### Aim
Copy the material below verbatim from the line with "List all objects from smallest to largest." to the line with "[4 frames are shown]", both lines included, omitting pictures and every line outside that range.

-=-=-=-=-

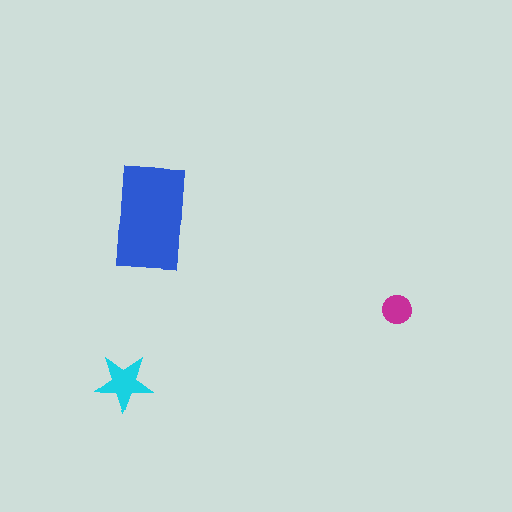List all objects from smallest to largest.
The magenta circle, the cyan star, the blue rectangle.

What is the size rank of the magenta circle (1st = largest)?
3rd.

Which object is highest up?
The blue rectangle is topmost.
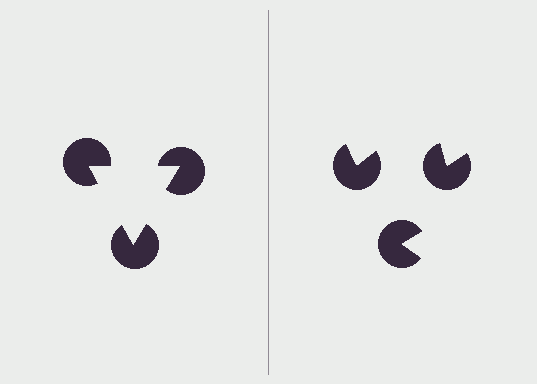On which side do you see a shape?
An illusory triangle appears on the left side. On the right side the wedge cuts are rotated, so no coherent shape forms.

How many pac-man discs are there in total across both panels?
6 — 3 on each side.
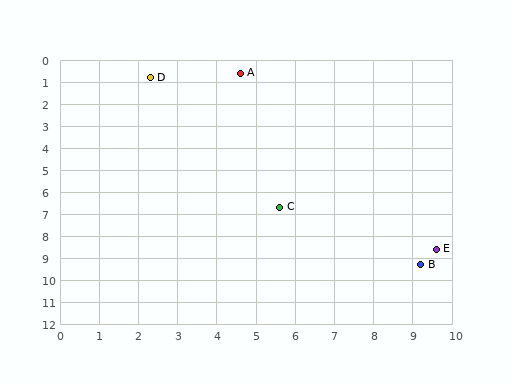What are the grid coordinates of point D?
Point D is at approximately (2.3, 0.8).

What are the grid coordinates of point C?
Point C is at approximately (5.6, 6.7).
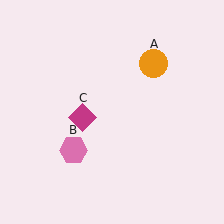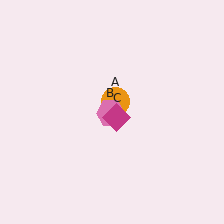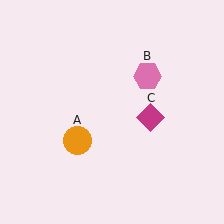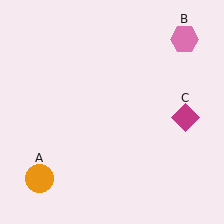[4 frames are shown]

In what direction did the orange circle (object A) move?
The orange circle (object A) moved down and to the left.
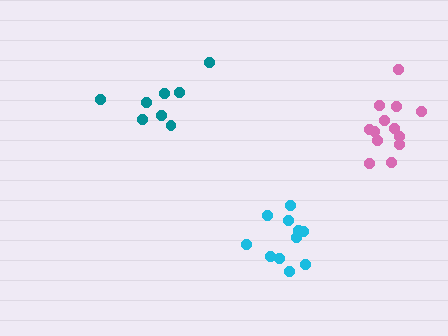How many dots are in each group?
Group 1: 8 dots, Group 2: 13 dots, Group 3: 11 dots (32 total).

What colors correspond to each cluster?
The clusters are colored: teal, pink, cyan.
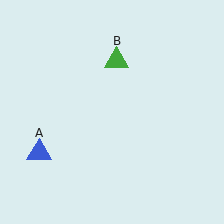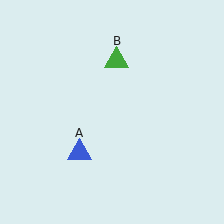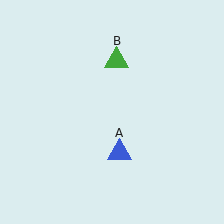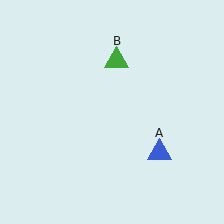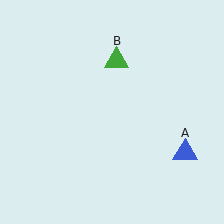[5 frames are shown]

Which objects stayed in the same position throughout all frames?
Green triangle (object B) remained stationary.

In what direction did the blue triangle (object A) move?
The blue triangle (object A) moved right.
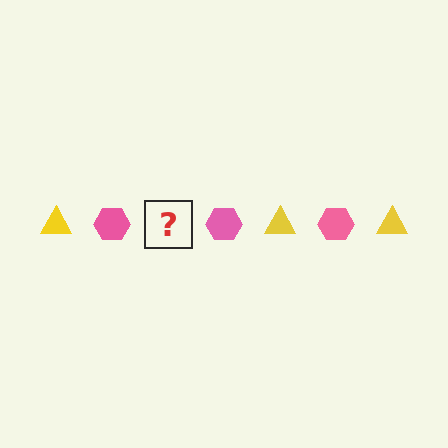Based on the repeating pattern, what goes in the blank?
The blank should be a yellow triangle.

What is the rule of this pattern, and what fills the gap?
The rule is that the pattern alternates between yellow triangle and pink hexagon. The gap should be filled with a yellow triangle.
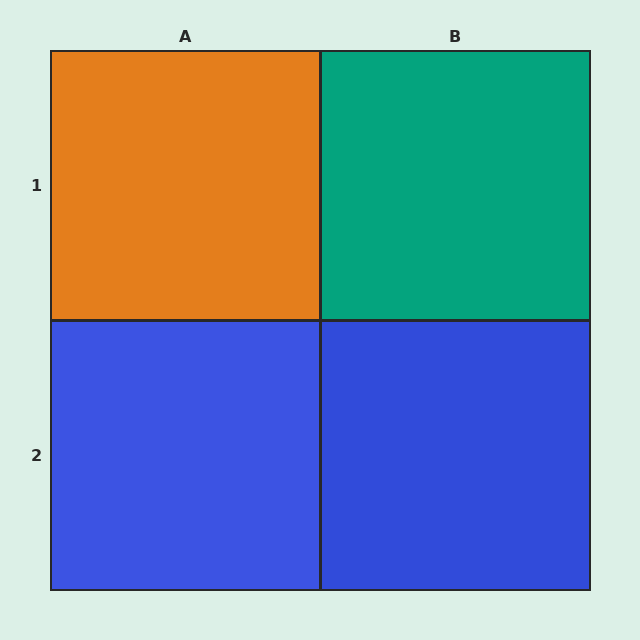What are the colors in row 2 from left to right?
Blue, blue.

-=-=-=-=-

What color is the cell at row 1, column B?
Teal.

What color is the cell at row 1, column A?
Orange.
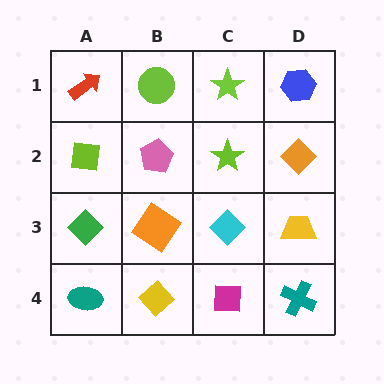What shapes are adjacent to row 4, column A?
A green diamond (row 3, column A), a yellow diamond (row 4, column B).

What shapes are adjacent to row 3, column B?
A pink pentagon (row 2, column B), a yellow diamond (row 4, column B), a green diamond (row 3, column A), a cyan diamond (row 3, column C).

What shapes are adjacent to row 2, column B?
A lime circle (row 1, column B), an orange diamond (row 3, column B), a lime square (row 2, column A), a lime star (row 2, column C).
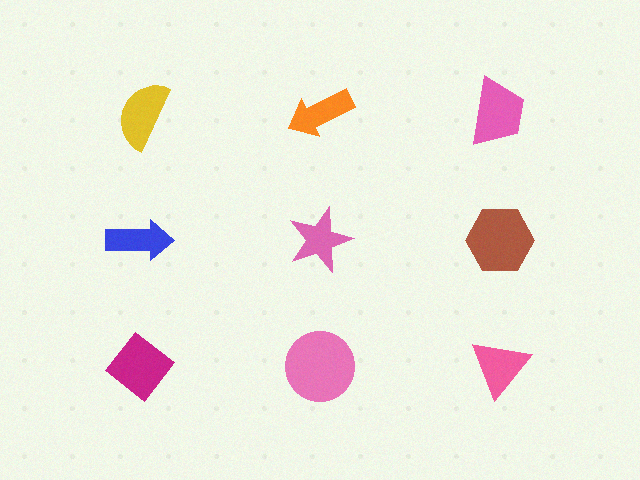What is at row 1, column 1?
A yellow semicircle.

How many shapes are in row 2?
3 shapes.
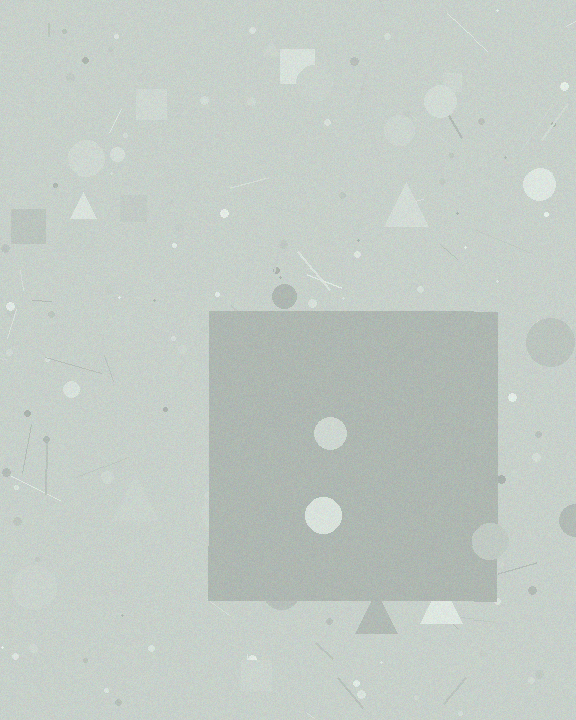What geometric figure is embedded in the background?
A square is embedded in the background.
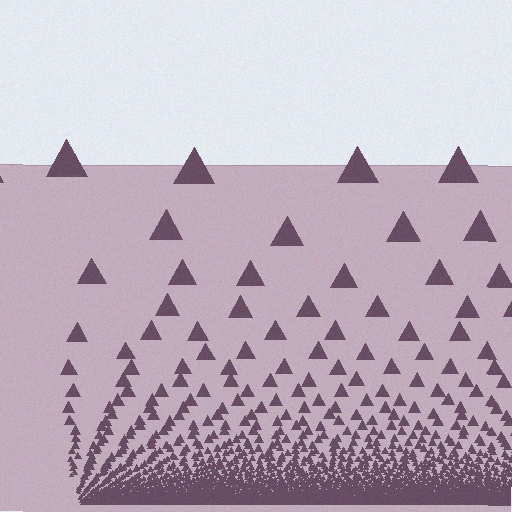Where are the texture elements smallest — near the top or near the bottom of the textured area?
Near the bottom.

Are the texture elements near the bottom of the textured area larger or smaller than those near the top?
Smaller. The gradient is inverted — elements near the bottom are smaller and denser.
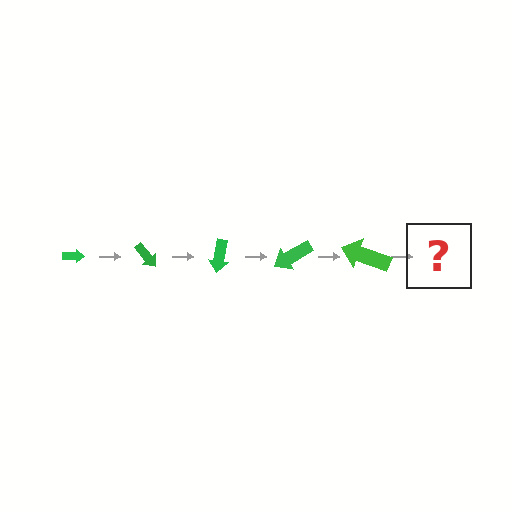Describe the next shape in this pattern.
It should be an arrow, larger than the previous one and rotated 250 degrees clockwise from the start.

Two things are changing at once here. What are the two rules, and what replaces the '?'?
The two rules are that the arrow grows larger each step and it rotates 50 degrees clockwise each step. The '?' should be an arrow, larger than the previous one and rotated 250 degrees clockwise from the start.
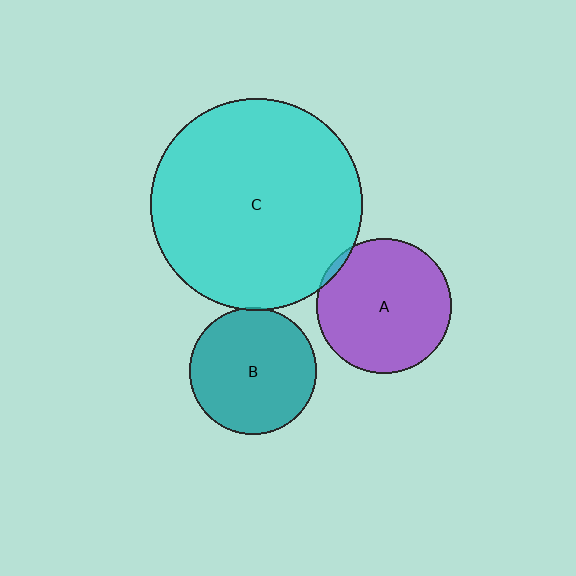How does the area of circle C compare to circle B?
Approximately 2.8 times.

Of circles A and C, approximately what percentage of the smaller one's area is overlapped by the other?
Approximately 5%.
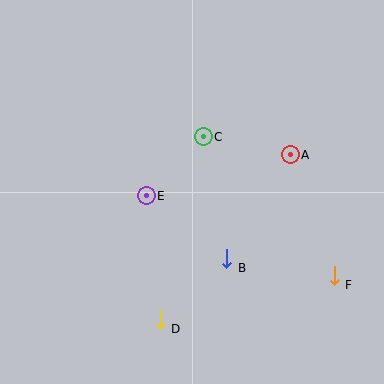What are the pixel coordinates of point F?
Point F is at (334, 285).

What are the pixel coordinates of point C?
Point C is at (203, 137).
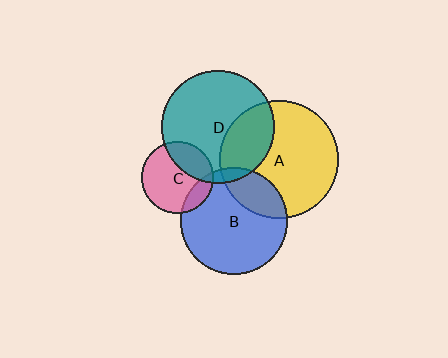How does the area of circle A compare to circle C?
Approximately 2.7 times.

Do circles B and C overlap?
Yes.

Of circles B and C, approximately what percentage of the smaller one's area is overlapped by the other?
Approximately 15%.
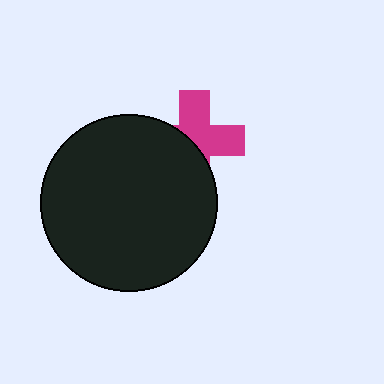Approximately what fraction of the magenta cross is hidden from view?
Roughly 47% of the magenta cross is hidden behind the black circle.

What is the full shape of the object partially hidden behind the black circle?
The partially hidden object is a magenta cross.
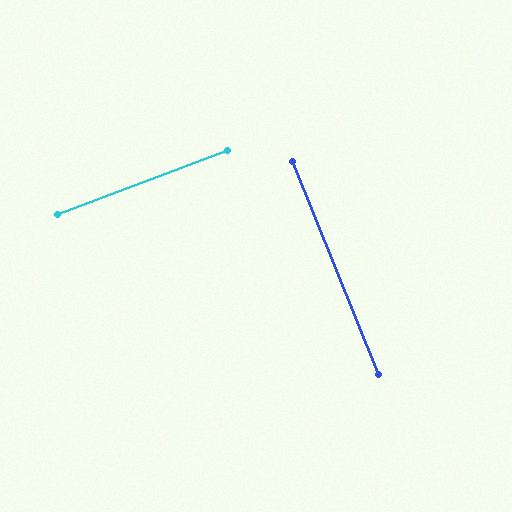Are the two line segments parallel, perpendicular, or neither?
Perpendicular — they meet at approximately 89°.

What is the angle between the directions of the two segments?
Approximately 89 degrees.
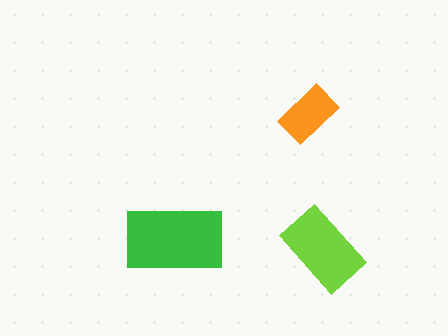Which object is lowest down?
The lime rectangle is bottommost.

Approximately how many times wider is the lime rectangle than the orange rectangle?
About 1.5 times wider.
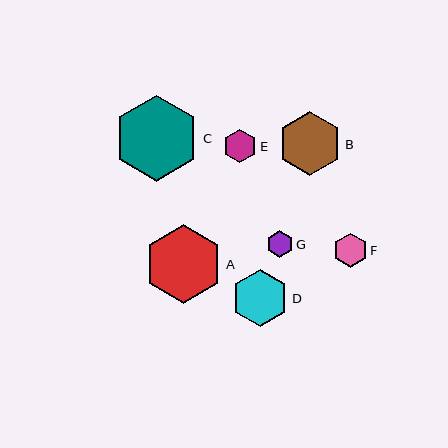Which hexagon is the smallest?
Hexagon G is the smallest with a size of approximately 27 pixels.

-=-=-=-=-

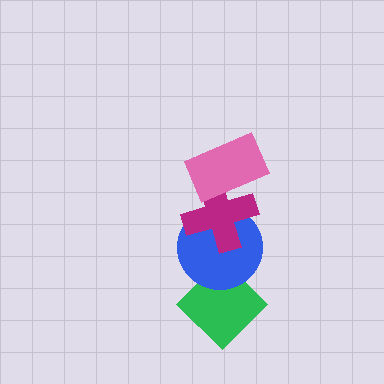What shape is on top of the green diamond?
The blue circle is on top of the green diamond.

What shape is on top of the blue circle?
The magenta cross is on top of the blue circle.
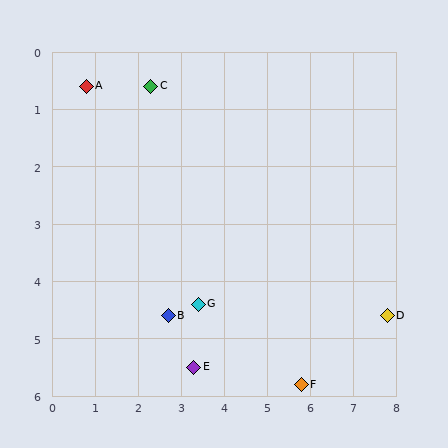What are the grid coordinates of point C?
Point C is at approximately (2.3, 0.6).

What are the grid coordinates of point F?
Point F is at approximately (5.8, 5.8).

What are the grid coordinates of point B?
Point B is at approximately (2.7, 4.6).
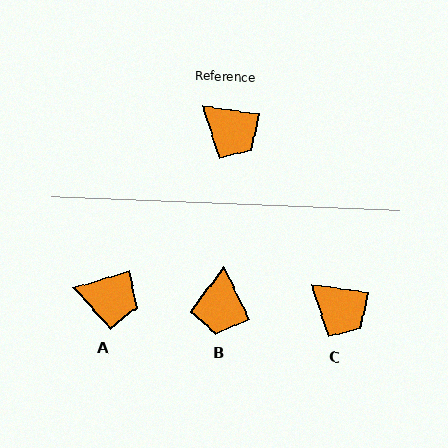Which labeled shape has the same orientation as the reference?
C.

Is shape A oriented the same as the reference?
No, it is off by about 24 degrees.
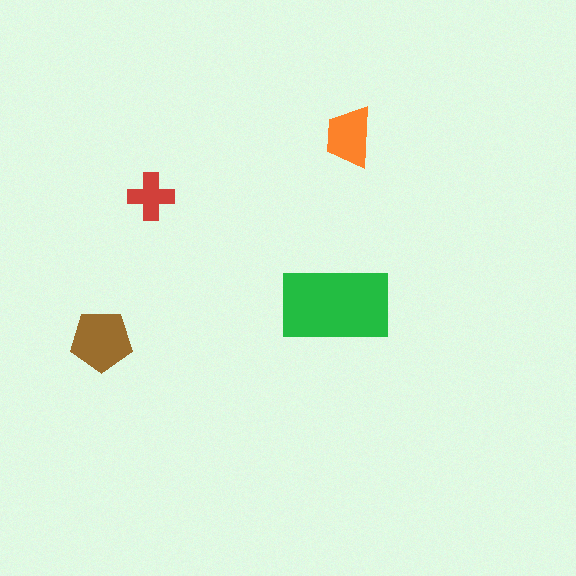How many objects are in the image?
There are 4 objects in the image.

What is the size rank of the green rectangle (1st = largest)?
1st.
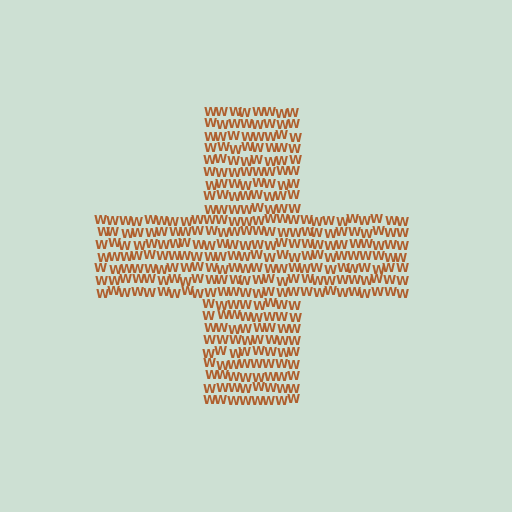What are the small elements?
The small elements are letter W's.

-=-=-=-=-

### Response below
List all objects from smallest to largest.
The magenta circle, the cyan star, the blue rectangle.

What is the size rank of the magenta circle (1st = largest)?
3rd.

Which object is highest up?
The blue rectangle is topmost.
On which side do you see a shape?
An illusory triangle appears on the left side. On the right side the wedge cuts are rotated, so no coherent shape forms.

How many pac-man discs are there in total across both panels?
6 — 3 on each side.
What are the grid coordinates of point D?
Point D is at approximately (2.3, 0.8).

What are the grid coordinates of point C?
Point C is at approximately (5.6, 6.7).
[4 frames are shown]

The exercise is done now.